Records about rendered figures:

^^^^

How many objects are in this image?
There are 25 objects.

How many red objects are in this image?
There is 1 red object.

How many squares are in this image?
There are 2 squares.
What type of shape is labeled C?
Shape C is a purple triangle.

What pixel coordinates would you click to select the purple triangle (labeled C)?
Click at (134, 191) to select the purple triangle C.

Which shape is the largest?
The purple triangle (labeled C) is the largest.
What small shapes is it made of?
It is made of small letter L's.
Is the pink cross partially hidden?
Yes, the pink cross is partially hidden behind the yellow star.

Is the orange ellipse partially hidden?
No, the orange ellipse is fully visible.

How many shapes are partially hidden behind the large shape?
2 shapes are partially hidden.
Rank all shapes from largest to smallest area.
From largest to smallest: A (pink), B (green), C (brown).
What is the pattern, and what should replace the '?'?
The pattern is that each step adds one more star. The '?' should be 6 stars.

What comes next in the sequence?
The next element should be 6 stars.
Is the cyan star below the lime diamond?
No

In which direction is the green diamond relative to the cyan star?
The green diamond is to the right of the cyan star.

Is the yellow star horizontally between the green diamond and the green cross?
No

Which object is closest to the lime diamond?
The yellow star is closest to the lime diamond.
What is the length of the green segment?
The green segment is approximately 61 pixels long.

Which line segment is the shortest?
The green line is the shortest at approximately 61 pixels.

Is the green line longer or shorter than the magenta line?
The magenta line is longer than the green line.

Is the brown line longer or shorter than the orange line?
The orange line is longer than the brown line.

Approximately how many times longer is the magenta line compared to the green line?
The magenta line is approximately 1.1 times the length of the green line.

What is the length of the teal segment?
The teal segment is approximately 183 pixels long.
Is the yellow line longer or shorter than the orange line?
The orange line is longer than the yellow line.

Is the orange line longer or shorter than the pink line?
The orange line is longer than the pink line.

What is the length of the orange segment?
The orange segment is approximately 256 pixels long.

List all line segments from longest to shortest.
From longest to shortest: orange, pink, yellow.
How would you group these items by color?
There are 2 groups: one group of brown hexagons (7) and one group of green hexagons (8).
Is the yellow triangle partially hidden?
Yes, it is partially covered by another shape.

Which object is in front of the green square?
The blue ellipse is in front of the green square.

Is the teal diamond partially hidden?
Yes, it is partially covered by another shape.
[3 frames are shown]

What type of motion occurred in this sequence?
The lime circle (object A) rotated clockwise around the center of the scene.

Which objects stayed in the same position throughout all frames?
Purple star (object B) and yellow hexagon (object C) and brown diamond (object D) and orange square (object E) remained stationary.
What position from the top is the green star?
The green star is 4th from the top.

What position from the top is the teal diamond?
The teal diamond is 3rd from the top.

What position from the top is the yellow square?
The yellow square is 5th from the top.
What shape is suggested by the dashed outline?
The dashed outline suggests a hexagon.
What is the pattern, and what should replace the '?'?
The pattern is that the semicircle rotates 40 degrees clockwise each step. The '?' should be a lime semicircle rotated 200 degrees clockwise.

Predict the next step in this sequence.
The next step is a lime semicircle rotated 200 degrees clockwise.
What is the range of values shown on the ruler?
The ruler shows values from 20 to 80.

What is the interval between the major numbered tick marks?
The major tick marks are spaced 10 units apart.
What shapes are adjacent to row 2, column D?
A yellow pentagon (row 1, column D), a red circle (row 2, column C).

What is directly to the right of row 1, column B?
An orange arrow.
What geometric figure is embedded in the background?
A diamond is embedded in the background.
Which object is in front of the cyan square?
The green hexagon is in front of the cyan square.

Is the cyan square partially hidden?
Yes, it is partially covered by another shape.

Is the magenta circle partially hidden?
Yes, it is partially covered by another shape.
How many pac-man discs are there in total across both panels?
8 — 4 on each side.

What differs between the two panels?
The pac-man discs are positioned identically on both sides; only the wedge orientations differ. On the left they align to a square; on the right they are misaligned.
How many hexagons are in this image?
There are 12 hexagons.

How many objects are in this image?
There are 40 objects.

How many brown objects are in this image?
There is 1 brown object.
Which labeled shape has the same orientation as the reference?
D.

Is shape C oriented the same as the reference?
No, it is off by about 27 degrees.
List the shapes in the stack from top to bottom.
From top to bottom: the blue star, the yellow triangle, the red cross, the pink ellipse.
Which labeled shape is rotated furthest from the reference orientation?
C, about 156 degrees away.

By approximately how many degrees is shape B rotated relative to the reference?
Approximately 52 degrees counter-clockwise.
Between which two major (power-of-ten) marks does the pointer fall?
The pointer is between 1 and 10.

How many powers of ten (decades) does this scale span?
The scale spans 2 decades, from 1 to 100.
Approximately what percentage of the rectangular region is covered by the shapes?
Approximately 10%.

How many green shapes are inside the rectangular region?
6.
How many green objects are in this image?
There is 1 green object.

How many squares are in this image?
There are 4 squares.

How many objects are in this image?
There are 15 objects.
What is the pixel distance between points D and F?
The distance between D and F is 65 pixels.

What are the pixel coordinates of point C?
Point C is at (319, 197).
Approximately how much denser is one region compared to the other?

^^^^

Quote, without alteration, the final stretch of the entries: the line with "Between which two" onward to the last line.

TASK SOLUTION:
Between which two major (power-of-ten) marks does the pointer fall?
The pointer is between 1 and 10.

How many powers of ten (decades) does this scale span?
The scale spans 2 decades, from 1 to 100.
Approximately what percentage of the rectangular region is covered by the shapes?
Approximately 10%.

How many green shapes are inside the rectangular region?
6.
How many green objects are in this image?
There is 1 green object.

How many squares are in this image?
There are 4 squares.

How many objects are in this image?
There are 15 objects.
What is the pixel distance between points D and F?
The distance between D and F is 65 pixels.

What are the pixel coordinates of point C?
Point C is at (319, 197).
Approximately how much denser is one region compared to the other?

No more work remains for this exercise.